- [Objective]
Copy all the entries below exactly, but not the pictures.

+--

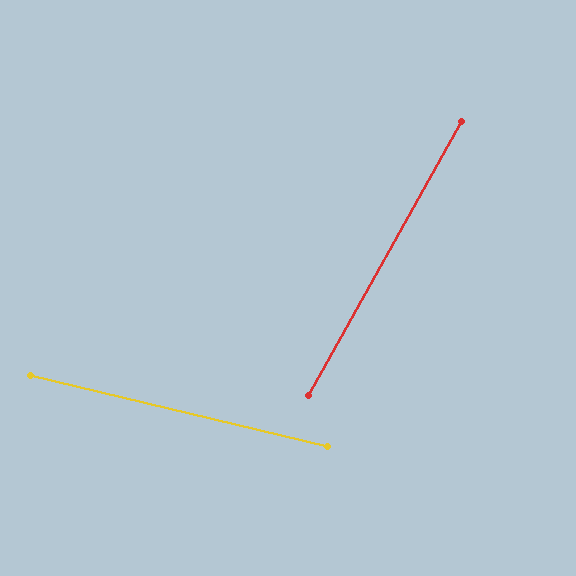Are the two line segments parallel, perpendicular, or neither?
Neither parallel nor perpendicular — they differ by about 74°.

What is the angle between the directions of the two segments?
Approximately 74 degrees.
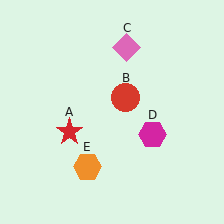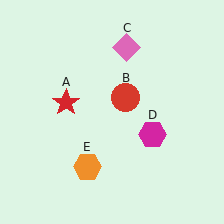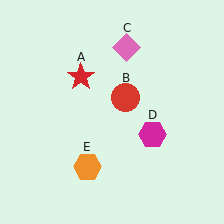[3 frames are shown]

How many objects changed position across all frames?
1 object changed position: red star (object A).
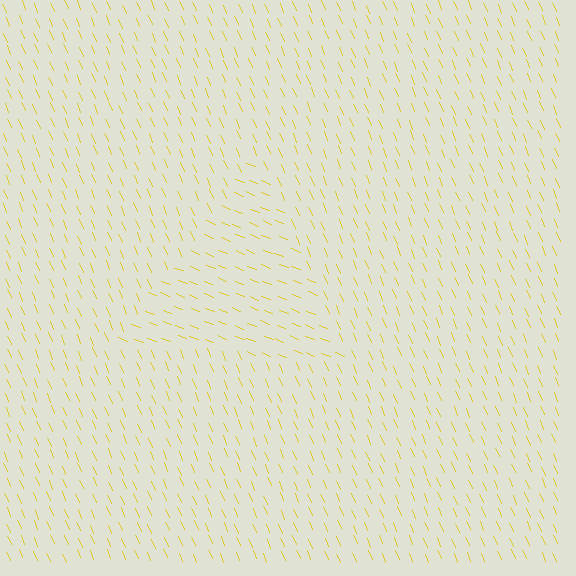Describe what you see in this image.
The image is filled with small yellow line segments. A triangle region in the image has lines oriented differently from the surrounding lines, creating a visible texture boundary.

+--

- [Right answer]
Are the two line segments parallel, perpendicular, or neither?
Neither parallel nor perpendicular — they differ by about 74°.

What is the angle between the directions of the two segments?
Approximately 74 degrees.
[3 frames are shown]

How many objects changed position across all frames?
1 object changed position: red star (object A).
Describe what you see in this image.
The image is filled with small yellow line segments. A triangle region in the image has lines oriented differently from the surrounding lines, creating a visible texture boundary.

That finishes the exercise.